--- Start of Extracted entries ---

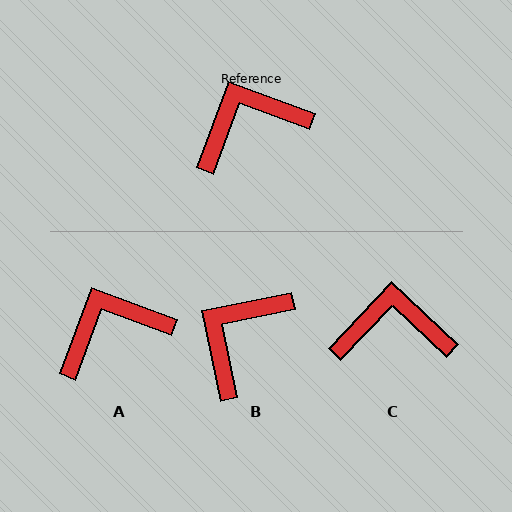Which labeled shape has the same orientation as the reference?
A.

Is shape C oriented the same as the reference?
No, it is off by about 23 degrees.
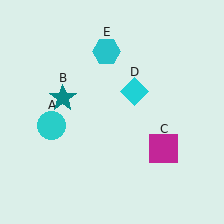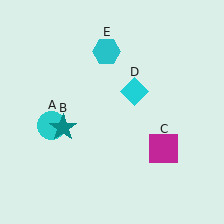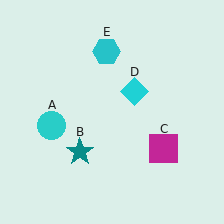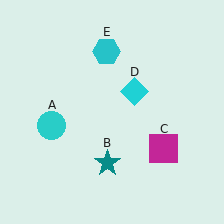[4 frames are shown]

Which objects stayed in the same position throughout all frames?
Cyan circle (object A) and magenta square (object C) and cyan diamond (object D) and cyan hexagon (object E) remained stationary.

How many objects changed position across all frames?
1 object changed position: teal star (object B).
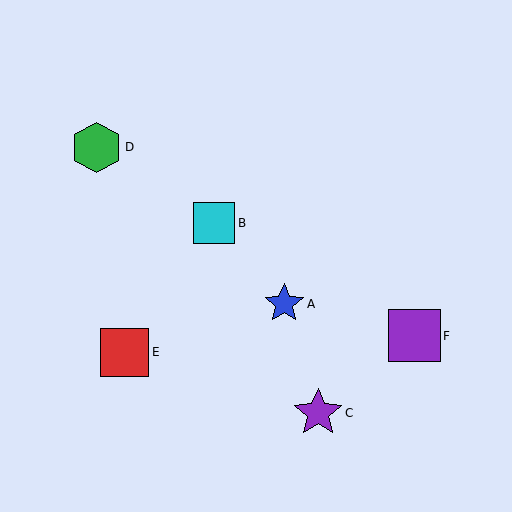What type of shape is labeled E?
Shape E is a red square.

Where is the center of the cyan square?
The center of the cyan square is at (214, 223).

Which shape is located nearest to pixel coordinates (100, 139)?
The green hexagon (labeled D) at (96, 147) is nearest to that location.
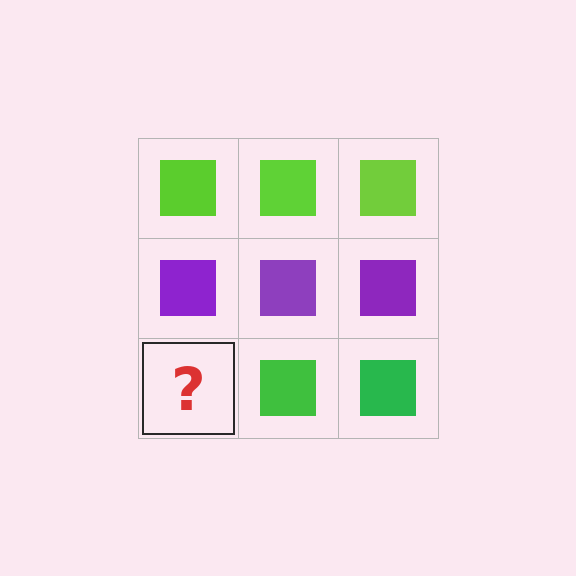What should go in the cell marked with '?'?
The missing cell should contain a green square.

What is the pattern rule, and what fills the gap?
The rule is that each row has a consistent color. The gap should be filled with a green square.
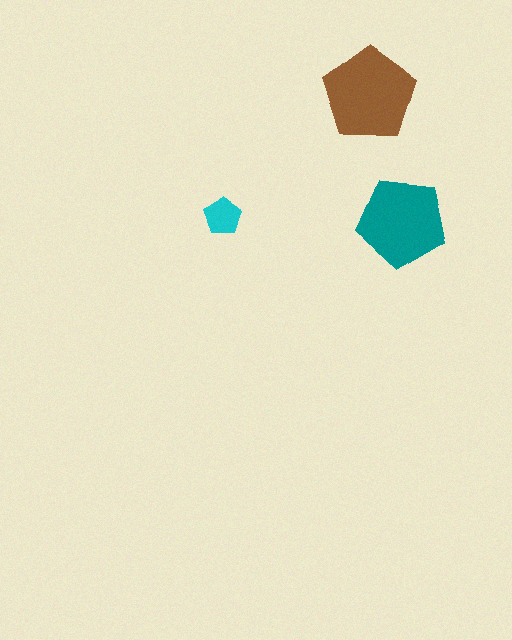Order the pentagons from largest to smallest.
the brown one, the teal one, the cyan one.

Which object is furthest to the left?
The cyan pentagon is leftmost.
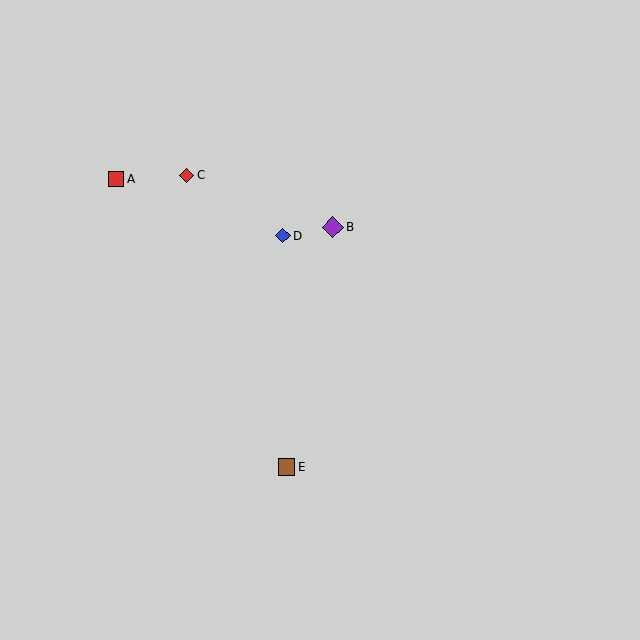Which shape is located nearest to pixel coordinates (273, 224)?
The blue diamond (labeled D) at (283, 236) is nearest to that location.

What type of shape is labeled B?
Shape B is a purple diamond.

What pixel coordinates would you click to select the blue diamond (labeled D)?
Click at (283, 236) to select the blue diamond D.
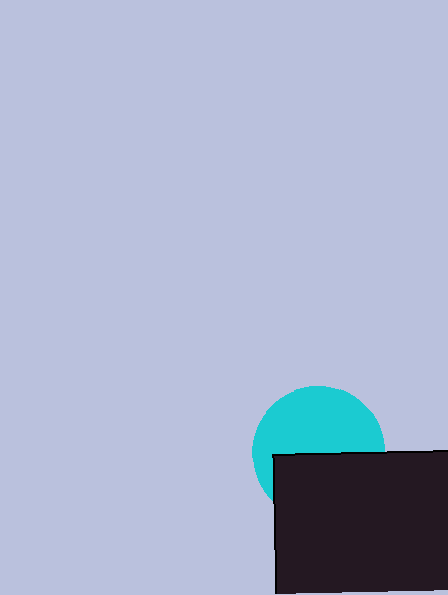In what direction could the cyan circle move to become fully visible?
The cyan circle could move up. That would shift it out from behind the black rectangle entirely.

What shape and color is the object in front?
The object in front is a black rectangle.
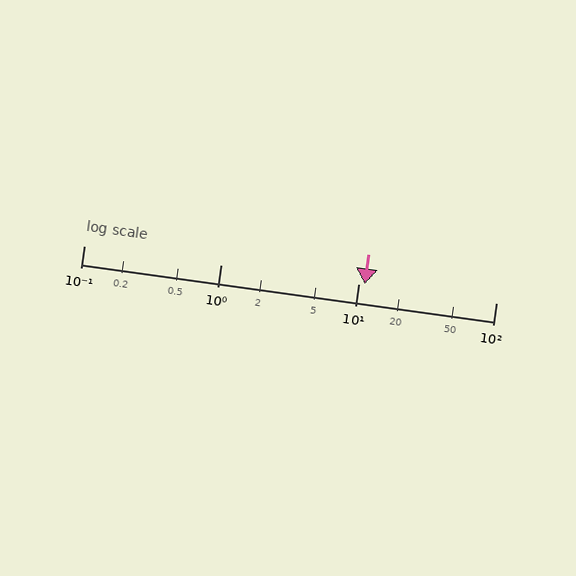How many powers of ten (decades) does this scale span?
The scale spans 3 decades, from 0.1 to 100.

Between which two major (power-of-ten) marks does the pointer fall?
The pointer is between 10 and 100.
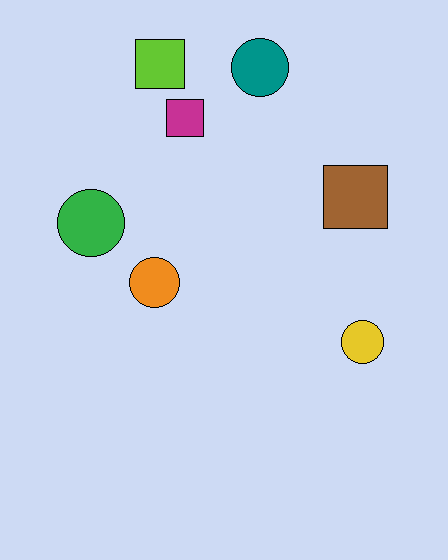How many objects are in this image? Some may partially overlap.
There are 7 objects.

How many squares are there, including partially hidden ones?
There are 3 squares.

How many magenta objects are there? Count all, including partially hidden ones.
There is 1 magenta object.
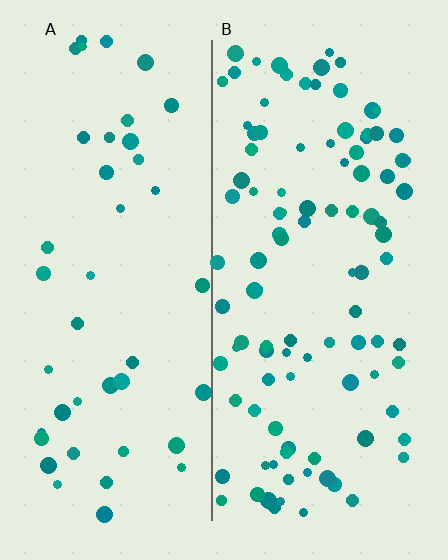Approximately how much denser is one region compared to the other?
Approximately 2.4× — region B over region A.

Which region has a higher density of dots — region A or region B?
B (the right).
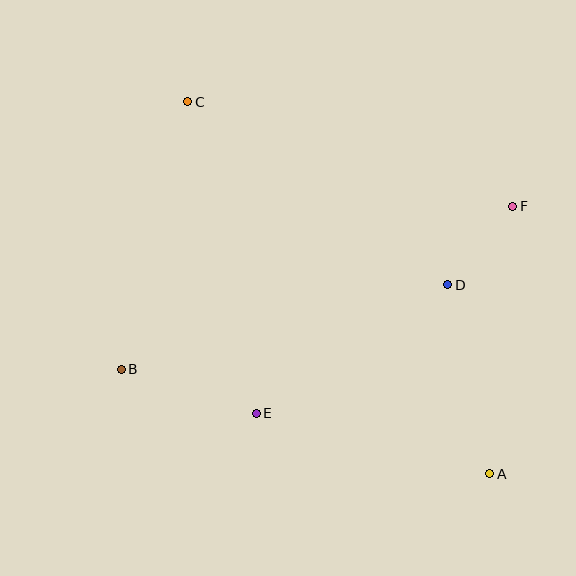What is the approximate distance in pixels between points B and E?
The distance between B and E is approximately 142 pixels.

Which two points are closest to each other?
Points D and F are closest to each other.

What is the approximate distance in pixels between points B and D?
The distance between B and D is approximately 337 pixels.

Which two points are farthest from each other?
Points A and C are farthest from each other.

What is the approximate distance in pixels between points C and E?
The distance between C and E is approximately 319 pixels.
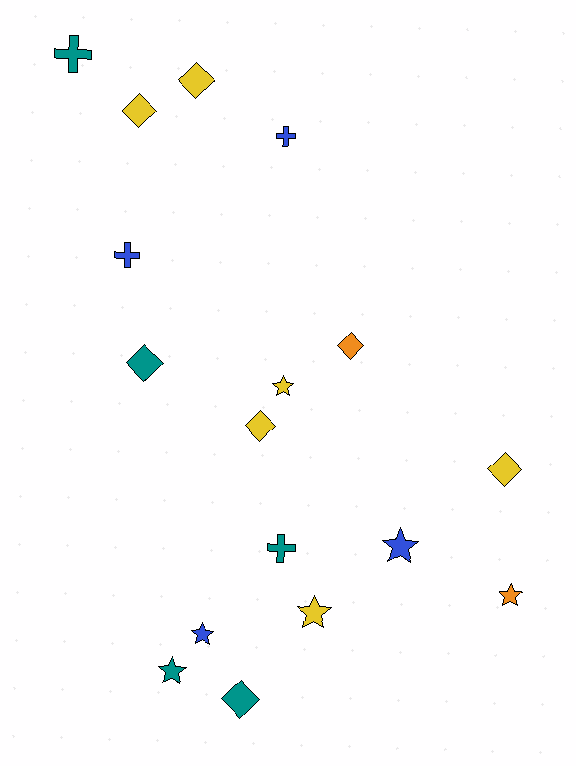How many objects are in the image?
There are 17 objects.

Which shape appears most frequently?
Diamond, with 7 objects.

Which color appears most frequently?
Yellow, with 6 objects.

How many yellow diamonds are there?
There are 4 yellow diamonds.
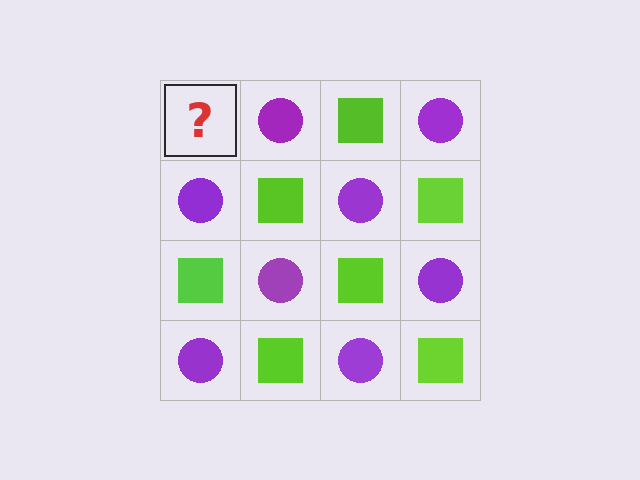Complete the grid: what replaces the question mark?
The question mark should be replaced with a lime square.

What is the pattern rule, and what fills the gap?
The rule is that it alternates lime square and purple circle in a checkerboard pattern. The gap should be filled with a lime square.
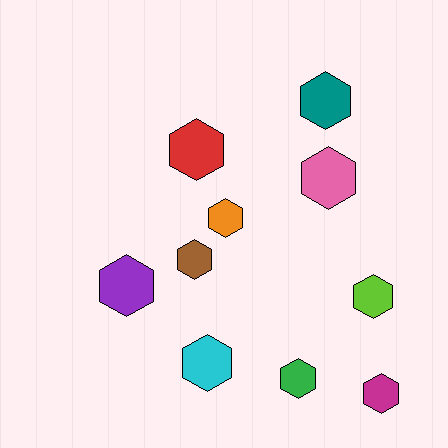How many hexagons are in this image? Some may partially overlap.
There are 10 hexagons.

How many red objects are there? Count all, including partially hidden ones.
There is 1 red object.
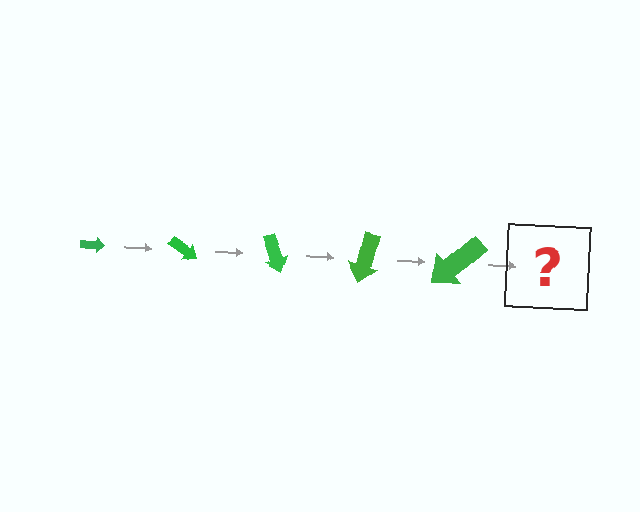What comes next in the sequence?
The next element should be an arrow, larger than the previous one and rotated 175 degrees clockwise from the start.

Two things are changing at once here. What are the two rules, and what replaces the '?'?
The two rules are that the arrow grows larger each step and it rotates 35 degrees clockwise each step. The '?' should be an arrow, larger than the previous one and rotated 175 degrees clockwise from the start.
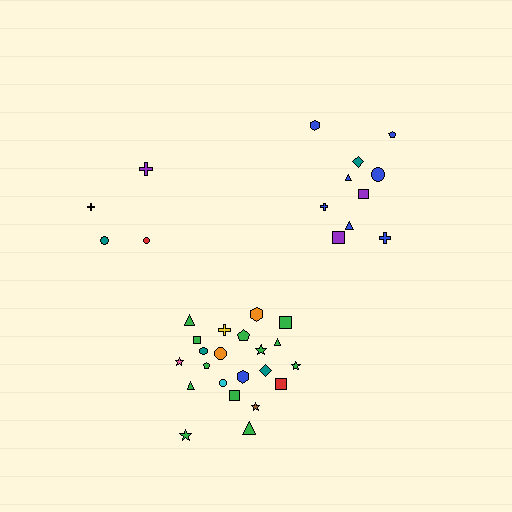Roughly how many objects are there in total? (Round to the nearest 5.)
Roughly 35 objects in total.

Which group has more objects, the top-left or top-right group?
The top-right group.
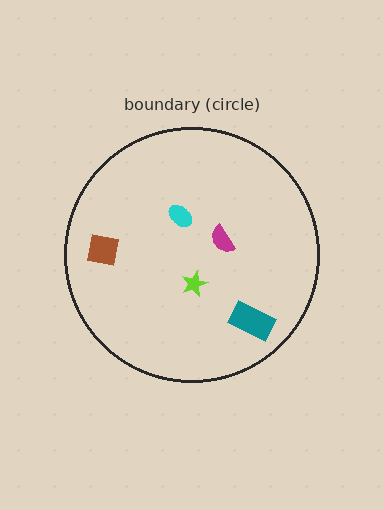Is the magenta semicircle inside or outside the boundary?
Inside.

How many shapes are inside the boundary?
5 inside, 0 outside.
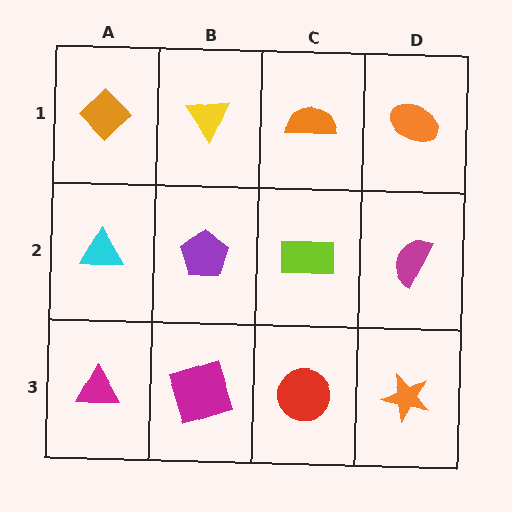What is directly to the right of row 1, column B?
An orange semicircle.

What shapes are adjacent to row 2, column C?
An orange semicircle (row 1, column C), a red circle (row 3, column C), a purple pentagon (row 2, column B), a magenta semicircle (row 2, column D).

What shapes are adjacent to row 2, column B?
A yellow triangle (row 1, column B), a magenta square (row 3, column B), a cyan triangle (row 2, column A), a lime rectangle (row 2, column C).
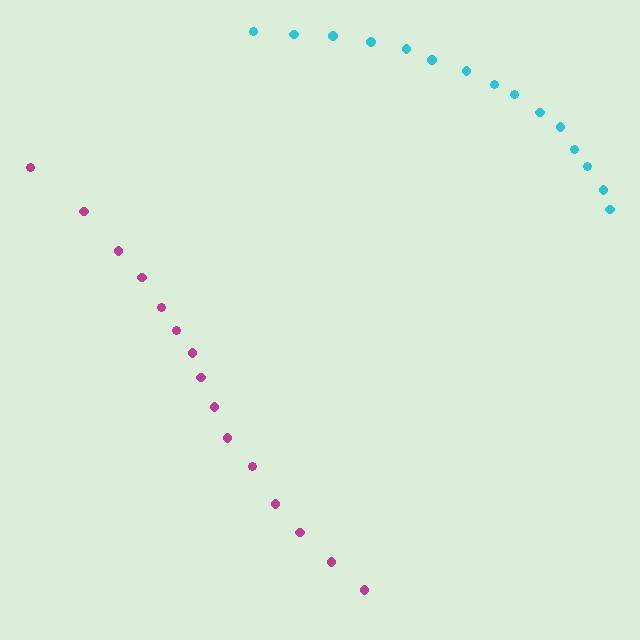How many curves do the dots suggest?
There are 2 distinct paths.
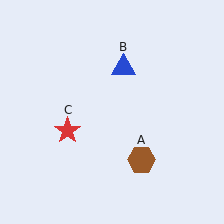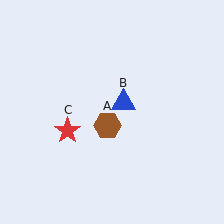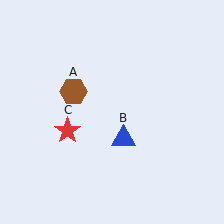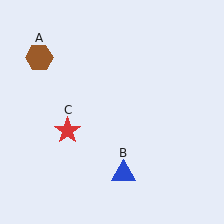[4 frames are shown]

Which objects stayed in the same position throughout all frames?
Red star (object C) remained stationary.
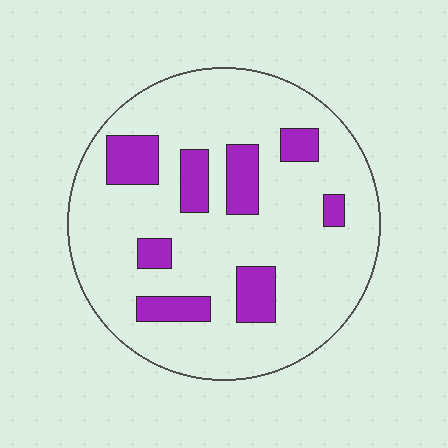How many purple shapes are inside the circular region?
8.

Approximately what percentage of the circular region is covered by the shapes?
Approximately 20%.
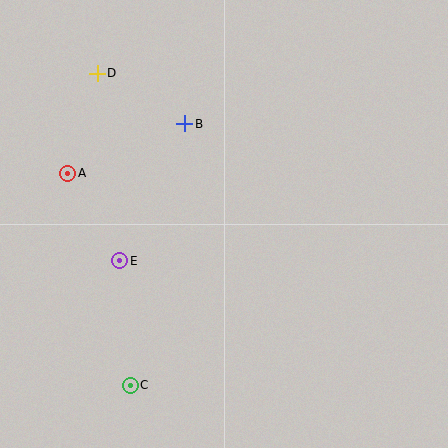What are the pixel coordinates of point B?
Point B is at (185, 124).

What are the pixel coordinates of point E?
Point E is at (120, 261).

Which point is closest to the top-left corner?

--- End of Extracted entries ---

Using the data above, write out every line exactly, leaving the images behind.

* Problem solution
Which labeled shape has the same orientation as the reference?
A.

Is shape C oriented the same as the reference?
No, it is off by about 23 degrees.
[4 frames are shown]

Which objects stayed in the same position throughout all frames?
Cyan circle (object A) and magenta square (object C) and cyan diamond (object D) and cyan hexagon (object E) remained stationary.

How many objects changed position across all frames?
1 object changed position: teal star (object B).
What type of shape is labeled E?
Shape E is a red square.

Where is the center of the cyan square?
The center of the cyan square is at (214, 223).

Which shape is located nearest to pixel coordinates (100, 139)?
The green hexagon (labeled D) at (96, 147) is nearest to that location.
What should go in the cell marked with '?'?
The missing cell should contain a green square.

What is the pattern rule, and what fills the gap?
The rule is that each row has a consistent color. The gap should be filled with a green square.
Order the pentagons from largest to smallest.
the brown one, the teal one, the cyan one.

Which object is furthest to the left?
The cyan pentagon is leftmost.
Which shape is located nearest to pixel coordinates (273, 224)?
The blue diamond (labeled D) at (283, 236) is nearest to that location.

What type of shape is labeled B?
Shape B is a purple diamond.

What pixel coordinates would you click to select the blue diamond (labeled D)?
Click at (283, 236) to select the blue diamond D.
In what direction could the cyan circle move to become fully visible?
The cyan circle could move up. That would shift it out from behind the black rectangle entirely.

What shape and color is the object in front?
The object in front is a black rectangle.
How many powers of ten (decades) does this scale span?
The scale spans 3 decades, from 0.1 to 100.

Between which two major (power-of-ten) marks does the pointer fall?
The pointer is between 10 and 100.
How many objects are in this image? Some may partially overlap.
There are 7 objects.

How many squares are there, including partially hidden ones?
There are 3 squares.

How many magenta objects are there? Count all, including partially hidden ones.
There is 1 magenta object.
Approximately how much denser is one region compared to the other?
Approximately 2.4× — region B over region A.

Which region has a higher density of dots — region A or region B?
B (the right).
What is the approximate distance in pixels between points B and E?
The distance between B and E is approximately 142 pixels.

Which two points are closest to each other?
Points D and F are closest to each other.

What is the approximate distance in pixels between points B and D?
The distance between B and D is approximately 337 pixels.

Which two points are farthest from each other?
Points A and C are farthest from each other.

What is the approximate distance in pixels between points C and E?
The distance between C and E is approximately 319 pixels.
How many objects are in the image?
There are 17 objects.

Which shape appears most frequently?
Diamond, with 7 objects.

Which color appears most frequently?
Yellow, with 6 objects.

How many yellow diamonds are there?
There are 4 yellow diamonds.
Complete the grid: what replaces the question mark?
The question mark should be replaced with a lime square.

What is the pattern rule, and what fills the gap?
The rule is that it alternates lime square and purple circle in a checkerboard pattern. The gap should be filled with a lime square.
How many hexagons are in this image? Some may partially overlap.
There are 10 hexagons.

How many red objects are there? Count all, including partially hidden ones.
There is 1 red object.
What comes next in the sequence?
The next element should be an arrow, larger than the previous one and rotated 175 degrees clockwise from the start.

Two things are changing at once here. What are the two rules, and what replaces the '?'?
The two rules are that the arrow grows larger each step and it rotates 35 degrees clockwise each step. The '?' should be an arrow, larger than the previous one and rotated 175 degrees clockwise from the start.
Roughly how many objects are there in total? (Round to the nearest 5.)
Roughly 35 objects in total.

Which group has more objects, the top-left or top-right group?
The top-right group.
Is the magenta semicircle inside or outside the boundary?
Inside.

How many shapes are inside the boundary?
5 inside, 0 outside.
What is directly to the right of row 1, column B?
An orange semicircle.

What shapes are adjacent to row 2, column C?
An orange semicircle (row 1, column C), a red circle (row 3, column C), a purple pentagon (row 2, column B), a magenta semicircle (row 2, column D).

What shapes are adjacent to row 2, column B?
A yellow triangle (row 1, column B), a magenta square (row 3, column B), a cyan triangle (row 2, column A), a lime rectangle (row 2, column C).
How many curves do the dots suggest?
There are 2 distinct paths.
[4 frames are shown]

Which objects stayed in the same position throughout all frames?
Red star (object C) remained stationary.
How many purple shapes are inside the circular region?
8.

Approximately what percentage of the circular region is covered by the shapes?
Approximately 20%.
What are the pixel coordinates of point B?
Point B is at (185, 124).

What are the pixel coordinates of point E?
Point E is at (120, 261).

Which point is closest to the top-left corner?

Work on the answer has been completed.